### Exercise materials

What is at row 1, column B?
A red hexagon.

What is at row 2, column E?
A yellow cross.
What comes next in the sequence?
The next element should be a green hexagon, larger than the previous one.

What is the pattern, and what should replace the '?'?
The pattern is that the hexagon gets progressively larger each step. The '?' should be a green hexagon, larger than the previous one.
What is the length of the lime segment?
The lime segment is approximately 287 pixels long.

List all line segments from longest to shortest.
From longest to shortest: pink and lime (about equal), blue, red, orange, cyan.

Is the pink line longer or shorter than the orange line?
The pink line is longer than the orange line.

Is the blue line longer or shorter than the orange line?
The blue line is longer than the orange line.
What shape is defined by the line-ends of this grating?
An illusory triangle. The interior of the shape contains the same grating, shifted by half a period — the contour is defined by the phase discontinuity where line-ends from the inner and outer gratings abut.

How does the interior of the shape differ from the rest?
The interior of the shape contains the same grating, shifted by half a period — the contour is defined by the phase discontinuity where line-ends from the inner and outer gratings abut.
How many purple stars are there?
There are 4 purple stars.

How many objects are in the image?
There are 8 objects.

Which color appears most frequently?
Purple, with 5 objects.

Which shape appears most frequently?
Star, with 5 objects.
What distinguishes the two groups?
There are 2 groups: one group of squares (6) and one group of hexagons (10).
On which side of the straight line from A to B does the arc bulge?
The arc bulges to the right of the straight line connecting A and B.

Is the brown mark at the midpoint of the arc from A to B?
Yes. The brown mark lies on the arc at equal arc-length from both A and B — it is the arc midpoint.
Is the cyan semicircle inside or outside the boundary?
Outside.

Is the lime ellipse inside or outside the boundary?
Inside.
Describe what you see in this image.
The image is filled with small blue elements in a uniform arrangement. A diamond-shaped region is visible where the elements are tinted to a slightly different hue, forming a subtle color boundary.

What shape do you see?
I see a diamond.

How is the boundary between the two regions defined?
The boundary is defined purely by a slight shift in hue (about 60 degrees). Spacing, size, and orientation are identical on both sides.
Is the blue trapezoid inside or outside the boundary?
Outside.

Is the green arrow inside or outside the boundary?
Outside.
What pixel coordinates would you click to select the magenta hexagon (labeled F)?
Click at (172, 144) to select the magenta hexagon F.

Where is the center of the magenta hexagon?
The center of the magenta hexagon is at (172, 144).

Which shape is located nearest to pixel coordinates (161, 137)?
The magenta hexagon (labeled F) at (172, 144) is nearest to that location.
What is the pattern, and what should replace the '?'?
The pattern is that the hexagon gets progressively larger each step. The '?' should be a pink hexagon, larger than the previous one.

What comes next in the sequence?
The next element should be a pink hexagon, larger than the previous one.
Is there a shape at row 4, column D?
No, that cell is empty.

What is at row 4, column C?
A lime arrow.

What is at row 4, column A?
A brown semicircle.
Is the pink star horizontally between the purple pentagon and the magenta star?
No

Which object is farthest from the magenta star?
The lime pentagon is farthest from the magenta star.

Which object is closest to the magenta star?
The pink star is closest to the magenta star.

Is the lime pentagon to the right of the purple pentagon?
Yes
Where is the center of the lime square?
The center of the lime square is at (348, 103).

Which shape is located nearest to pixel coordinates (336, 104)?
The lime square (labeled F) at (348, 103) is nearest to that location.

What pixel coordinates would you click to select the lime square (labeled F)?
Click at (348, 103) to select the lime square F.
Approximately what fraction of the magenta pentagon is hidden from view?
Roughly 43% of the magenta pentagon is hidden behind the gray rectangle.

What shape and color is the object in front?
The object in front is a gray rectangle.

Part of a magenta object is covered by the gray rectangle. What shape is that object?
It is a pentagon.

### Goal
The records above must be repeated exactly, every one of them.

### Answer for this exercise
What is at row 1, column B?
A red hexagon.

What is at row 2, column E?
A yellow cross.
What comes next in the sequence?
The next element should be a green hexagon, larger than the previous one.

What is the pattern, and what should replace the '?'?
The pattern is that the hexagon gets progressively larger each step. The '?' should be a green hexagon, larger than the previous one.
What is the length of the lime segment?
The lime segment is approximately 287 pixels long.

List all line segments from longest to shortest.
From longest to shortest: pink and lime (about equal), blue, red, orange, cyan.

Is the pink line longer or shorter than the orange line?
The pink line is longer than the orange line.

Is the blue line longer or shorter than the orange line?
The blue line is longer than the orange line.
What shape is defined by the line-ends of this grating?
An illusory triangle. The interior of the shape contains the same grating, shifted by half a period — the contour is defined by the phase discontinuity where line-ends from the inner and outer gratings abut.

How does the interior of the shape differ from the rest?
The interior of the shape contains the same grating, shifted by half a period — the contour is defined by the phase discontinuity where line-ends from the inner and outer gratings abut.
How many purple stars are there?
There are 4 purple stars.

How many objects are in the image?
There are 8 objects.

Which color appears most frequently?
Purple, with 5 objects.

Which shape appears most frequently?
Star, with 5 objects.
What distinguishes the two groups?
There are 2 groups: one group of squares (6) and one group of hexagons (10).
On which side of the straight line from A to B does the arc bulge?
The arc bulges to the right of the straight line connecting A and B.

Is the brown mark at the midpoint of the arc from A to B?
Yes. The brown mark lies on the arc at equal arc-length from both A and B — it is the arc midpoint.
Is the cyan semicircle inside or outside the boundary?
Outside.

Is the lime ellipse inside or outside the boundary?
Inside.
Describe what you see in this image.
The image is filled with small blue elements in a uniform arrangement. A diamond-shaped region is visible where the elements are tinted to a slightly different hue, forming a subtle color boundary.

What shape do you see?
I see a diamond.

How is the boundary between the two regions defined?
The boundary is defined purely by a slight shift in hue (about 60 degrees). Spacing, size, and orientation are identical on both sides.
Is the blue trapezoid inside or outside the boundary?
Outside.

Is the green arrow inside or outside the boundary?
Outside.
What pixel coordinates would you click to select the magenta hexagon (labeled F)?
Click at (172, 144) to select the magenta hexagon F.

Where is the center of the magenta hexagon?
The center of the magenta hexagon is at (172, 144).

Which shape is located nearest to pixel coordinates (161, 137)?
The magenta hexagon (labeled F) at (172, 144) is nearest to that location.
What is the pattern, and what should replace the '?'?
The pattern is that the hexagon gets progressively larger each step. The '?' should be a pink hexagon, larger than the previous one.

What comes next in the sequence?
The next element should be a pink hexagon, larger than the previous one.
Is there a shape at row 4, column D?
No, that cell is empty.

What is at row 4, column C?
A lime arrow.

What is at row 4, column A?
A brown semicircle.
Is the pink star horizontally between the purple pentagon and the magenta star?
No

Which object is farthest from the magenta star?
The lime pentagon is farthest from the magenta star.

Which object is closest to the magenta star?
The pink star is closest to the magenta star.

Is the lime pentagon to the right of the purple pentagon?
Yes
Where is the center of the lime square?
The center of the lime square is at (348, 103).

Which shape is located nearest to pixel coordinates (336, 104)?
The lime square (labeled F) at (348, 103) is nearest to that location.

What pixel coordinates would you click to select the lime square (labeled F)?
Click at (348, 103) to select the lime square F.
Approximately what fraction of the magenta pentagon is hidden from view?
Roughly 43% of the magenta pentagon is hidden behind the gray rectangle.

What shape and color is the object in front?
The object in front is a gray rectangle.

Part of a magenta object is covered by the gray rectangle. What shape is that object?
It is a pentagon.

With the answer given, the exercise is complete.